**What the task asks**
Copy all entries without alteration and skip the pictures they hold.

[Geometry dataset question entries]
━━━━━━━━━━━━━━━━

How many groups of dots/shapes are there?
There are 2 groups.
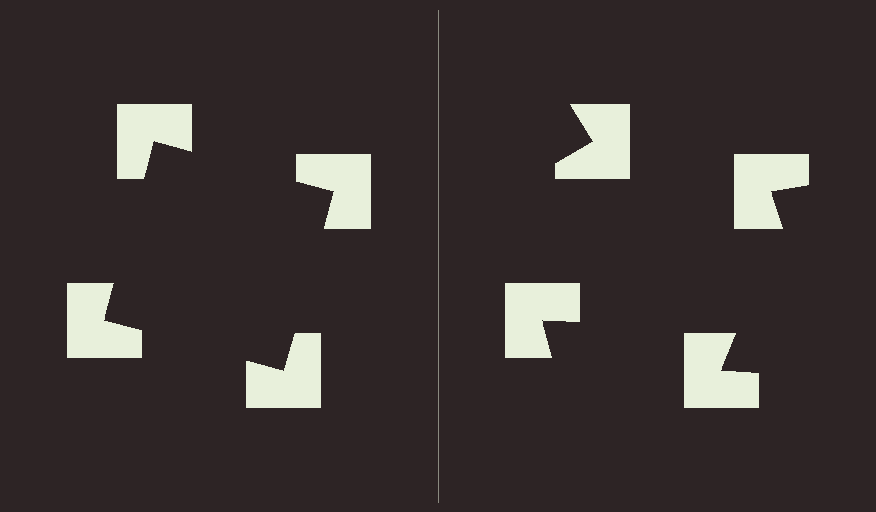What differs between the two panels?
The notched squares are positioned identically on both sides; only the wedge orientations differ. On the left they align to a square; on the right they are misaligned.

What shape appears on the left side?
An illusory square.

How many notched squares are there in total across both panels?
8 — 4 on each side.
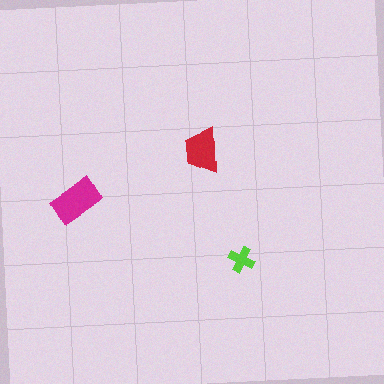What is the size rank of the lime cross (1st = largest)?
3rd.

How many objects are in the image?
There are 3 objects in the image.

━━━━━━━━━━━━━━━━

**Answer to this task**
How many groups of dots/shapes are there?
There are 2 groups.
What differs between the two panels?
The notched squares are positioned identically on both sides; only the wedge orientations differ. On the left they align to a square; on the right they are misaligned.

What shape appears on the left side?
An illusory square.

How many notched squares are there in total across both panels?
8 — 4 on each side.
What is the size rank of the lime cross (1st = largest)?
3rd.

How many objects are in the image?
There are 3 objects in the image.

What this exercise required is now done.